:: MATERIAL SUPPLIED ::

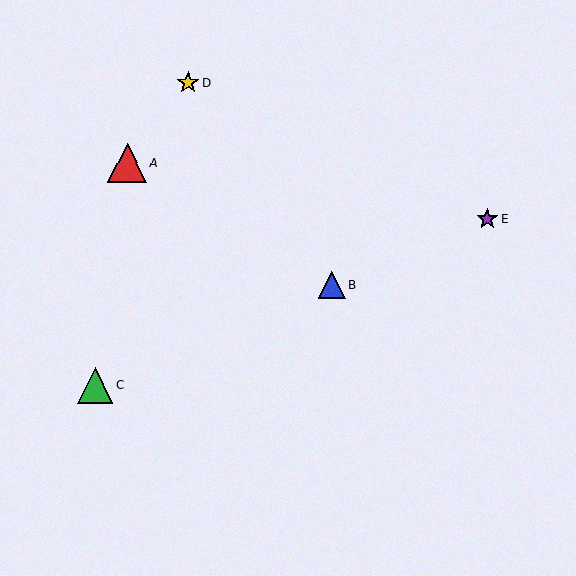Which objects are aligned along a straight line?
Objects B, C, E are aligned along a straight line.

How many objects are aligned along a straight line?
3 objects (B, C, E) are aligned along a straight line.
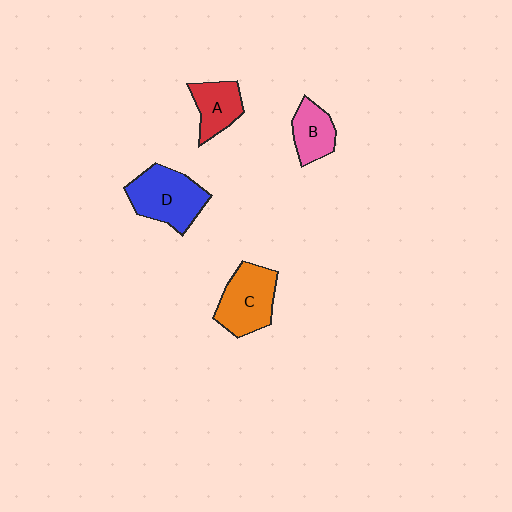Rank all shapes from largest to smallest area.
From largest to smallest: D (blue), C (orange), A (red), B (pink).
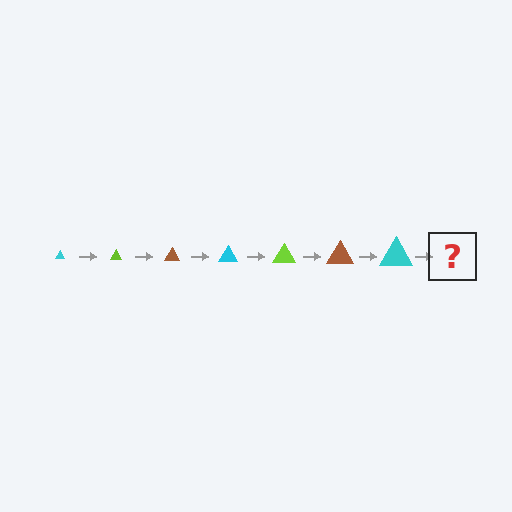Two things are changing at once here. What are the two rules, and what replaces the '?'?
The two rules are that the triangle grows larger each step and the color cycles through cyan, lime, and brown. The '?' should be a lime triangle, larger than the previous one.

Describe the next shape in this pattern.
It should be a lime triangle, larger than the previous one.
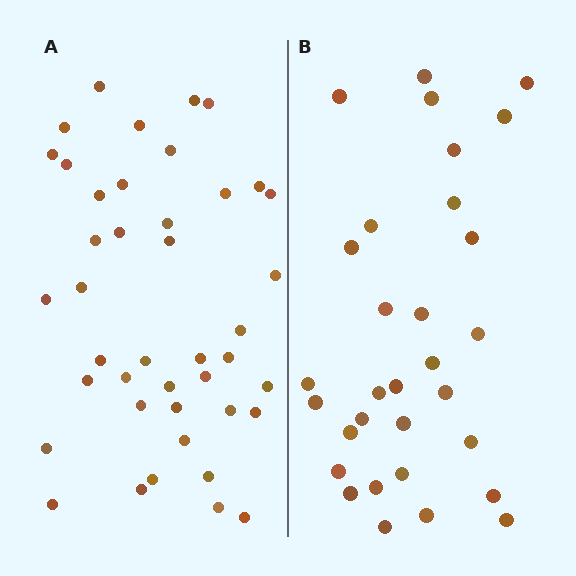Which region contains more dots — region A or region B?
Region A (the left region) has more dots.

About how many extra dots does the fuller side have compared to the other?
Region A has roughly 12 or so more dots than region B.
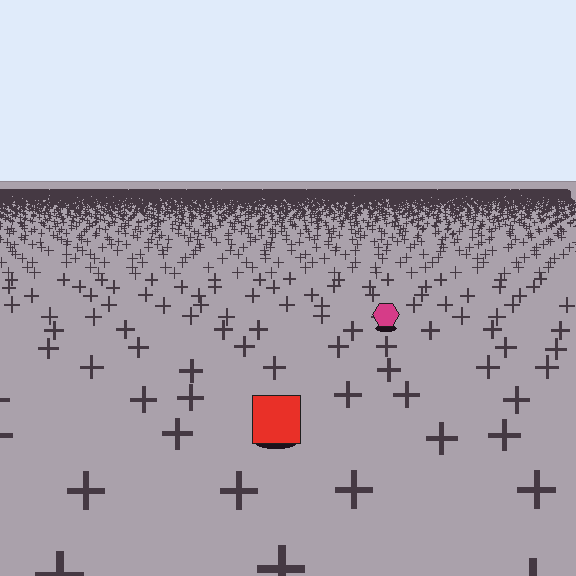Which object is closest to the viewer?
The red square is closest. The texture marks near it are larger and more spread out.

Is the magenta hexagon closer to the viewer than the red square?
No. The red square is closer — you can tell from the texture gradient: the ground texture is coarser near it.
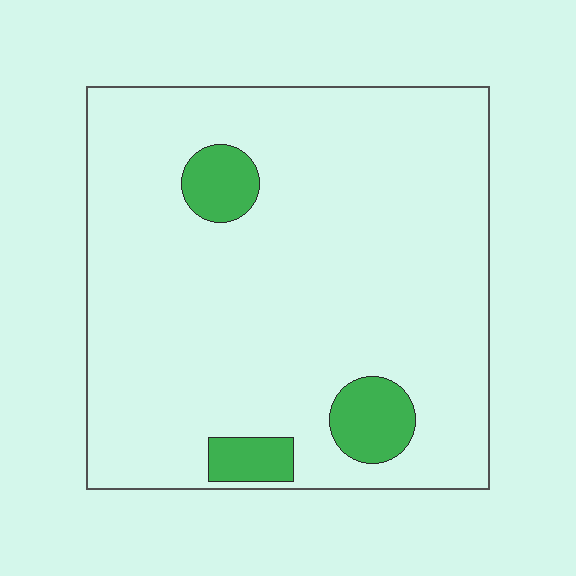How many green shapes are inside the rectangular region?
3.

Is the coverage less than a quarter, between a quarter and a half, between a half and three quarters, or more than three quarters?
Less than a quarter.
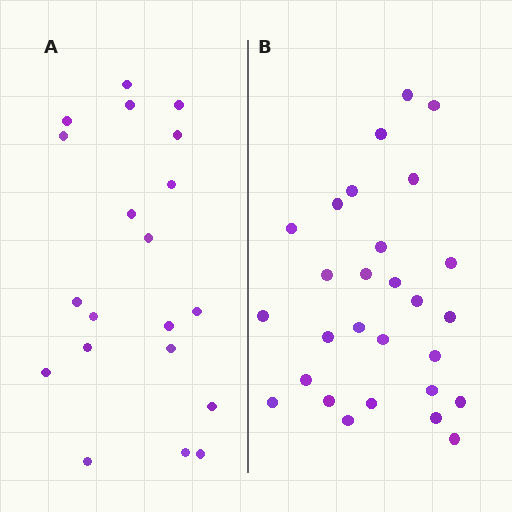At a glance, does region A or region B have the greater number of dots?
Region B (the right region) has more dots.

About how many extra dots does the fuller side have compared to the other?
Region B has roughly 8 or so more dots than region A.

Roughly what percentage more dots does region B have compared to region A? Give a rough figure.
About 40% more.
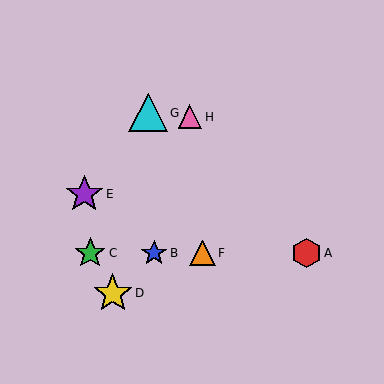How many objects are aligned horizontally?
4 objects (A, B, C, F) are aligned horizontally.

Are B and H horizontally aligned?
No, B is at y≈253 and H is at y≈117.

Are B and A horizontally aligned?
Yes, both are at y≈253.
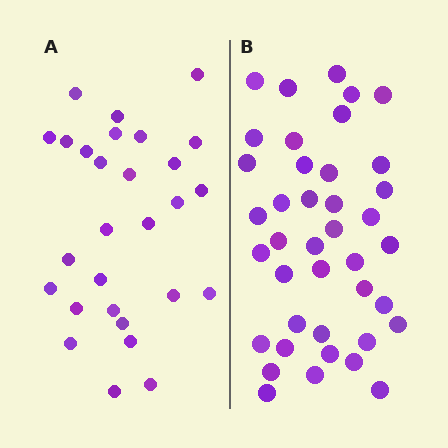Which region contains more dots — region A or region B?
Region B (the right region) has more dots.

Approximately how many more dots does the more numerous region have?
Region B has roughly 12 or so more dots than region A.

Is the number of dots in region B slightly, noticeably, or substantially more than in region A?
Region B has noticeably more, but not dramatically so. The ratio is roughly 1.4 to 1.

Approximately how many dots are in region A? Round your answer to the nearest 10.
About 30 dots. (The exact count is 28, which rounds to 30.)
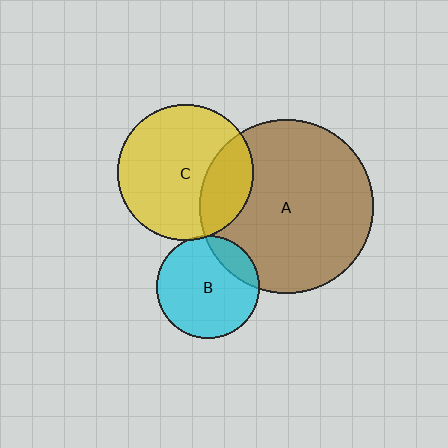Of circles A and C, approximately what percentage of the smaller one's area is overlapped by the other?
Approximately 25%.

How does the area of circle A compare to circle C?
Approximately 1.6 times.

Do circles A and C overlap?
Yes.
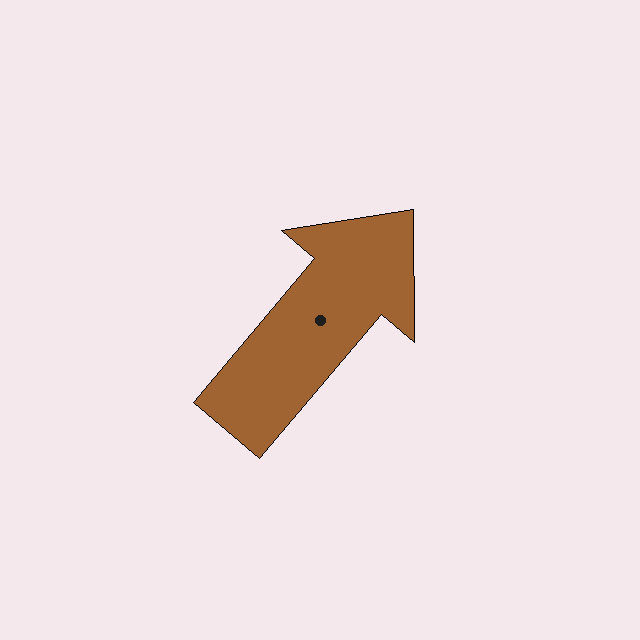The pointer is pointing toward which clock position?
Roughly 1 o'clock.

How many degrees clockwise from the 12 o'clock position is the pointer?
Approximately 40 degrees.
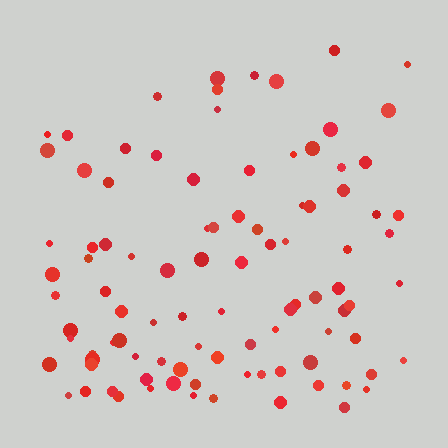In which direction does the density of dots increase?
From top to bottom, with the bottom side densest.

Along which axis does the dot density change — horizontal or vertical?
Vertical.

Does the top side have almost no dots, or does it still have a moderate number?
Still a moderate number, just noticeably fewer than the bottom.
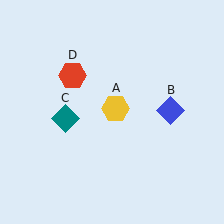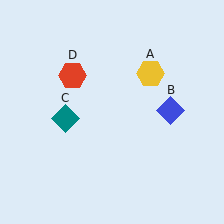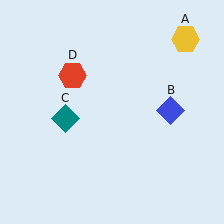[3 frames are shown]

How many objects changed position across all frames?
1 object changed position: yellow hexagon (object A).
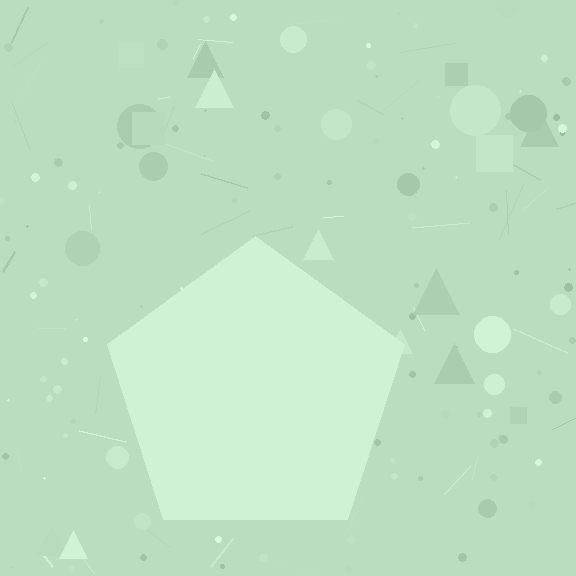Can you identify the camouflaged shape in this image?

:::

## [WORK TO DO]
All of the records above must be copied exactly, except for the pictures.

## [SOLVED EXERCISE]
Which objects are aligned along a straight line?
Objects B, C, E are aligned along a straight line.

How many objects are aligned along a straight line?
3 objects (B, C, E) are aligned along a straight line.
Rank all shapes from largest to smallest area.
From largest to smallest: D (blue), C (orange), A (red), B (pink).
Two things are changing at once here. What are the two rules, and what replaces the '?'?
The two rules are that the triangle grows larger each step and the color cycles through cyan, lime, and brown. The '?' should be a lime triangle, larger than the previous one.

Describe the next shape in this pattern.
It should be a lime triangle, larger than the previous one.
Which region contains more dots — region A or region B?
Region A (the left region) has more dots.

About how many extra dots does the fuller side have compared to the other?
Region A has roughly 12 or so more dots than region B.
Which object is closest to the viewer?
The red square is closest. The texture marks near it are larger and more spread out.

Is the magenta hexagon closer to the viewer than the red square?
No. The red square is closer — you can tell from the texture gradient: the ground texture is coarser near it.
How many green shapes are inside the rectangular region?
3.

Is the coverage less than a quarter, between a quarter and a half, between a half and three quarters, or more than three quarters?
Less than a quarter.
At a glance, does region A or region B have the greater number of dots?
Region B (the right region) has more dots.

About how many extra dots does the fuller side have compared to the other?
Region B has roughly 8 or so more dots than region A.

Roughly what percentage more dots does region B have compared to region A? Give a rough figure.
About 40% more.
How many objects are aligned horizontally?
4 objects (A, B, C, F) are aligned horizontally.

Are B and H horizontally aligned?
No, B is at y≈253 and H is at y≈117.

Are B and A horizontally aligned?
Yes, both are at y≈253.
Which region contains more dots — region A or region B?
Region B (the right region) has more dots.

Approximately how many more dots does the more numerous region have?
Region B has roughly 12 or so more dots than region A.

Is the number of dots in region B slightly, noticeably, or substantially more than in region A?
Region B has noticeably more, but not dramatically so. The ratio is roughly 1.4 to 1.

Approximately how many dots are in region A? Round your answer to the nearest 10.
About 30 dots. (The exact count is 28, which rounds to 30.)
Of circles A and C, approximately what percentage of the smaller one's area is overlapped by the other?
Approximately 25%.

How does the area of circle A compare to circle C?
Approximately 1.6 times.

Do circles A and C overlap?
Yes.
The pointer is pointing toward which clock position?
Roughly 1 o'clock.

How many degrees clockwise from the 12 o'clock position is the pointer?
Approximately 40 degrees.
In which direction does the density of dots increase?
From top to bottom, with the bottom side densest.

Along which axis does the dot density change — horizontal or vertical?
Vertical.

Does the top side have almost no dots, or does it still have a moderate number?
Still a moderate number, just noticeably fewer than the bottom.
[3 frames are shown]

How many objects changed position across all frames?
1 object changed position: yellow hexagon (object A).
Can you identify the camouflaged shape in this image?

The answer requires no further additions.